> [Extracted data entries]:
--- begin ---
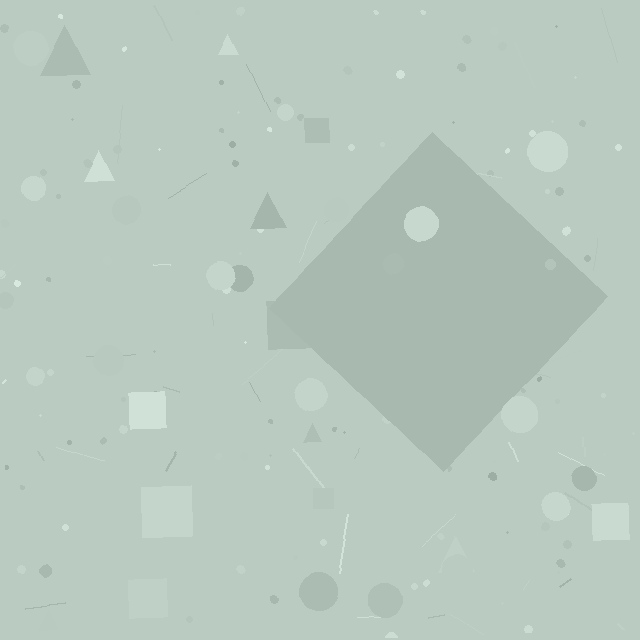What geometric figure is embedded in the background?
A diamond is embedded in the background.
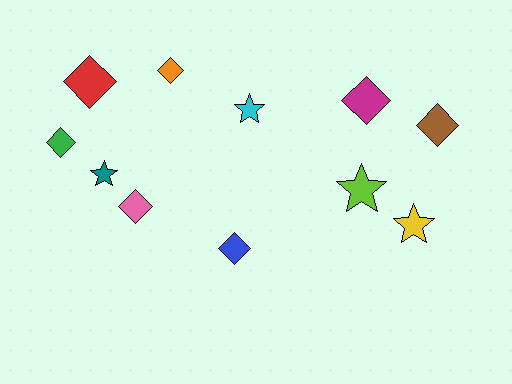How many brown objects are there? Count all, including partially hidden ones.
There is 1 brown object.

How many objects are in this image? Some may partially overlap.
There are 11 objects.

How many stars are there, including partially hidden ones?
There are 4 stars.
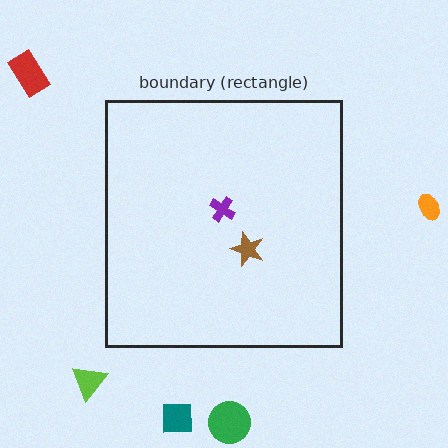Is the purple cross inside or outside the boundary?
Inside.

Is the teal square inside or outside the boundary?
Outside.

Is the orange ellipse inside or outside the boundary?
Outside.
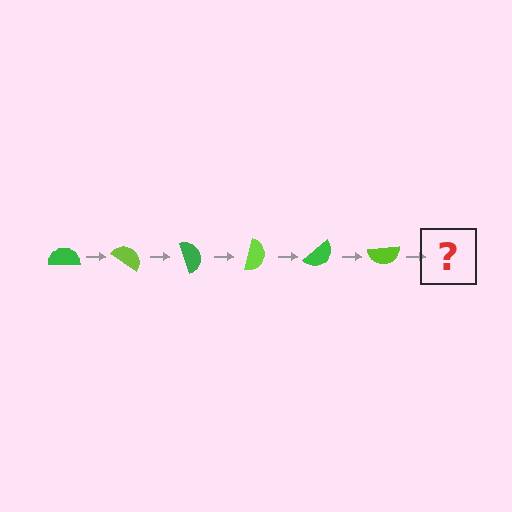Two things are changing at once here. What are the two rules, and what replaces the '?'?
The two rules are that it rotates 35 degrees clockwise each step and the color cycles through green and lime. The '?' should be a green semicircle, rotated 210 degrees clockwise from the start.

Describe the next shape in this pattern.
It should be a green semicircle, rotated 210 degrees clockwise from the start.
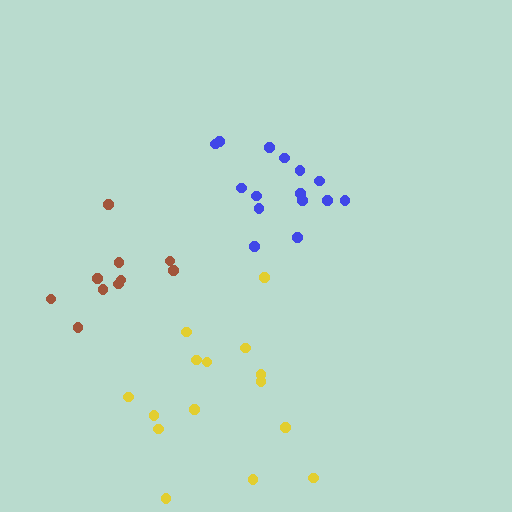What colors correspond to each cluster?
The clusters are colored: blue, yellow, brown.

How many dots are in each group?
Group 1: 15 dots, Group 2: 15 dots, Group 3: 10 dots (40 total).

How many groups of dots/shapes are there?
There are 3 groups.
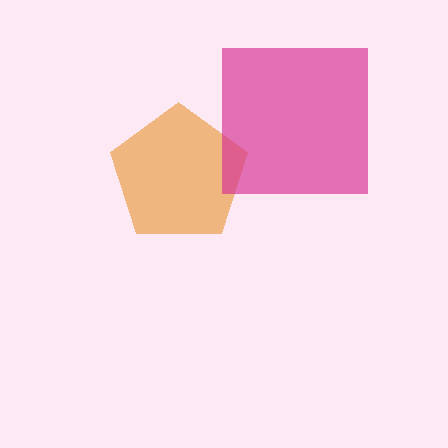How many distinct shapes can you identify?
There are 2 distinct shapes: an orange pentagon, a magenta square.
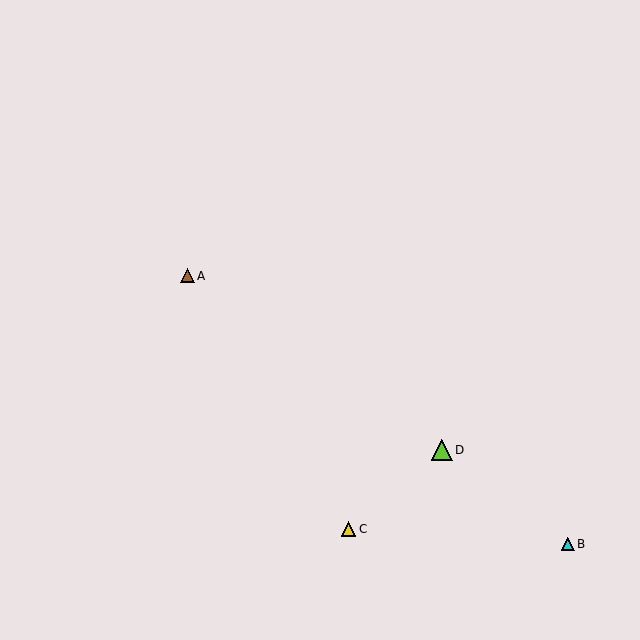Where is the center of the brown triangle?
The center of the brown triangle is at (187, 276).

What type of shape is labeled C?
Shape C is a yellow triangle.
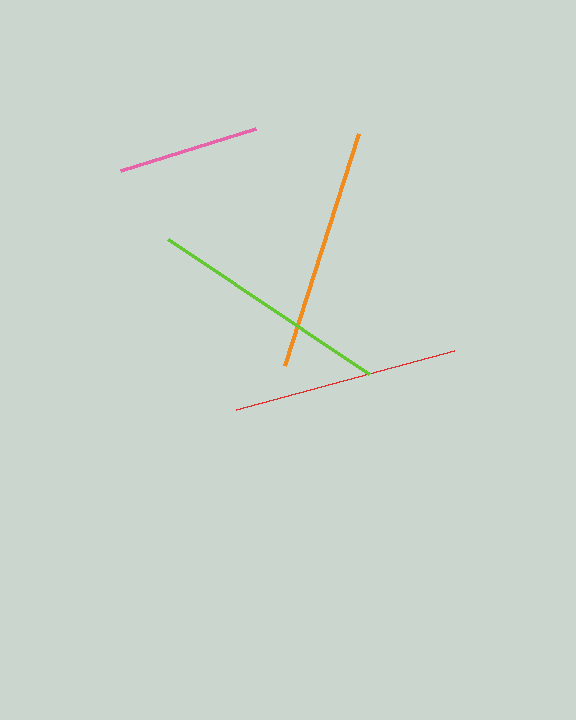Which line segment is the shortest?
The pink line is the shortest at approximately 141 pixels.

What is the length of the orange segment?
The orange segment is approximately 243 pixels long.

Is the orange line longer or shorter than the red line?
The orange and red lines are approximately the same length (about 243 and 226 pixels).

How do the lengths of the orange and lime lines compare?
The orange and lime lines are approximately the same length.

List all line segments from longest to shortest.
From longest to shortest: orange, lime and red (about equal), pink.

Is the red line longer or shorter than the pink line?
The red line is longer than the pink line.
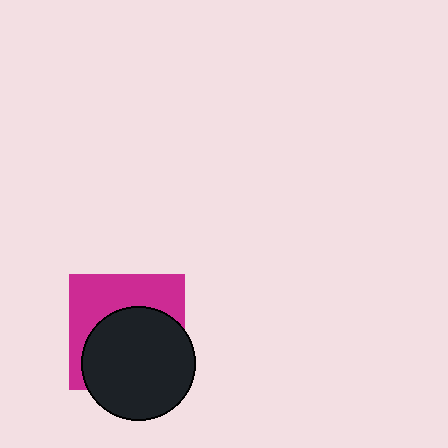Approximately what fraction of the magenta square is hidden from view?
Roughly 57% of the magenta square is hidden behind the black circle.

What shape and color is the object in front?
The object in front is a black circle.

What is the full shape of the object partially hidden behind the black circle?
The partially hidden object is a magenta square.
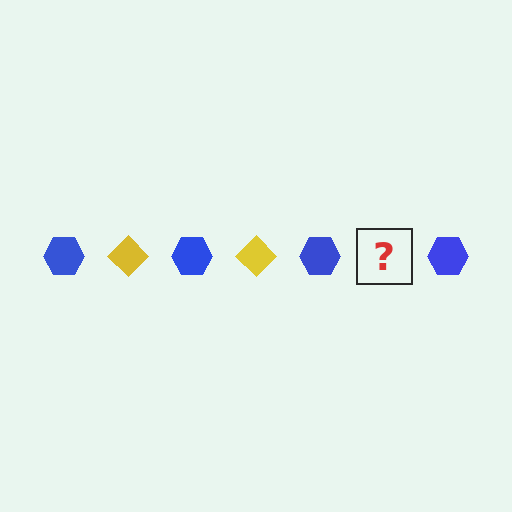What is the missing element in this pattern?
The missing element is a yellow diamond.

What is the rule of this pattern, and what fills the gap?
The rule is that the pattern alternates between blue hexagon and yellow diamond. The gap should be filled with a yellow diamond.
--- end ---
> [EXERCISE INSTRUCTIONS]:
Skipping the pictures, transcribe each line above exactly as it appears.

> [TASK ANSWER]:
What geometric figure is embedded in the background?
A diamond is embedded in the background.
How many brown objects are there? Count all, including partially hidden ones.
There is 1 brown object.

How many objects are in this image? Some may partially overlap.
There are 11 objects.

How many stars are there, including partially hidden ones?
There are 4 stars.
Is the purple cross inside or outside the boundary?
Inside.

Is the teal square inside or outside the boundary?
Outside.

Is the orange ellipse inside or outside the boundary?
Outside.
Two things are changing at once here. What are the two rules, and what replaces the '?'?
The two rules are that it rotates 35 degrees clockwise each step and the color cycles through green and lime. The '?' should be a green semicircle, rotated 210 degrees clockwise from the start.

Describe the next shape in this pattern.
It should be a green semicircle, rotated 210 degrees clockwise from the start.
What colors correspond to each cluster?
The clusters are colored: blue, yellow, brown.

How many dots are in each group?
Group 1: 15 dots, Group 2: 15 dots, Group 3: 10 dots (40 total).

How many groups of dots/shapes are there?
There are 3 groups.
How many distinct shapes can you identify?
There are 2 distinct shapes: an orange pentagon, a magenta square.
Where is the center of the brown triangle?
The center of the brown triangle is at (187, 276).

What type of shape is labeled C?
Shape C is a yellow triangle.
Which line segment is the shortest?
The pink line is the shortest at approximately 141 pixels.

What is the length of the orange segment?
The orange segment is approximately 243 pixels long.

Is the orange line longer or shorter than the red line?
The orange and red lines are approximately the same length (about 243 and 226 pixels).

How do the lengths of the orange and lime lines compare?
The orange and lime lines are approximately the same length.

List all line segments from longest to shortest.
From longest to shortest: orange, lime and red (about equal), pink.

Is the red line longer or shorter than the pink line?
The red line is longer than the pink line.
Approximately what fraction of the magenta square is hidden from view?
Roughly 57% of the magenta square is hidden behind the black circle.

What shape and color is the object in front?
The object in front is a black circle.

What is the full shape of the object partially hidden behind the black circle?
The partially hidden object is a magenta square.
What is the missing element in this pattern?
The missing element is a yellow diamond.

What is the rule of this pattern, and what fills the gap?
The rule is that the pattern alternates between blue hexagon and yellow diamond. The gap should be filled with a yellow diamond.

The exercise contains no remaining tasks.